▶ [MATERIAL PROVIDED]
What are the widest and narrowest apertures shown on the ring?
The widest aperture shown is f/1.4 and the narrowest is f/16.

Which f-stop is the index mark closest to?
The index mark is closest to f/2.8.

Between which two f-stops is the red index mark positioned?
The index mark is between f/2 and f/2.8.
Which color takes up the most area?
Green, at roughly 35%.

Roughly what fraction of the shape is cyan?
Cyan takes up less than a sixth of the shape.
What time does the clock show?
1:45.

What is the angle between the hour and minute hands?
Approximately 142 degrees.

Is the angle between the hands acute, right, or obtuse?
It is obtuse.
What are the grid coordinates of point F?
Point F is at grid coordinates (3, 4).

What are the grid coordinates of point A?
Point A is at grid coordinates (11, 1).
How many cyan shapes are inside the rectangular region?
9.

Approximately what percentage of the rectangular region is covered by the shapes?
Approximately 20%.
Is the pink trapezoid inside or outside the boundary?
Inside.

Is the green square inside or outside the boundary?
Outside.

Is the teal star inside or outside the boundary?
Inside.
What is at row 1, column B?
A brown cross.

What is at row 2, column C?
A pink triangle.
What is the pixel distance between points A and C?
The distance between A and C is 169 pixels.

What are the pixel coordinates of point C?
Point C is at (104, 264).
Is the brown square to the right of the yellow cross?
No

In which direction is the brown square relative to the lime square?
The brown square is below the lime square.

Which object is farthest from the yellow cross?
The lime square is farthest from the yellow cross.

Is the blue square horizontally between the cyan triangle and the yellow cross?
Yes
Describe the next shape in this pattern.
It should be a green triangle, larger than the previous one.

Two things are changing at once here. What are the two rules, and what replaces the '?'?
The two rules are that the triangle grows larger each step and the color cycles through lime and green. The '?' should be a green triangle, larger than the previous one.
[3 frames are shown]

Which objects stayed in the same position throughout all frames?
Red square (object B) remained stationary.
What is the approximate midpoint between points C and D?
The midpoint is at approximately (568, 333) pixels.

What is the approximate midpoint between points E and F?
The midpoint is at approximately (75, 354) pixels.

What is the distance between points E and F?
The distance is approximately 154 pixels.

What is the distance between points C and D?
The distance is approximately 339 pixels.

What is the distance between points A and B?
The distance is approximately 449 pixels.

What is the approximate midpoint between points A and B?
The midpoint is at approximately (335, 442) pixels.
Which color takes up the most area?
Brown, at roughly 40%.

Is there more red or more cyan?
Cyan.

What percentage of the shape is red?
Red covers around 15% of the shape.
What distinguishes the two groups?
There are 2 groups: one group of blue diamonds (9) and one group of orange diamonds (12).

▶ [TO DO]
Extract, verbatim, the lines from the one containing "What is the approximate midpoint between points E" through the last line of the listing above.

▶ [ANSWER TO THE PROBLEM]
What is the approximate midpoint between points E and F?
The midpoint is at approximately (75, 354) pixels.

What is the distance between points E and F?
The distance is approximately 154 pixels.

What is the distance between points C and D?
The distance is approximately 339 pixels.

What is the distance between points A and B?
The distance is approximately 449 pixels.

What is the approximate midpoint between points A and B?
The midpoint is at approximately (335, 442) pixels.
Which color takes up the most area?
Brown, at roughly 40%.

Is there more red or more cyan?
Cyan.

What percentage of the shape is red?
Red covers around 15% of the shape.
What distinguishes the two groups?
There are 2 groups: one group of blue diamonds (9) and one group of orange diamonds (12).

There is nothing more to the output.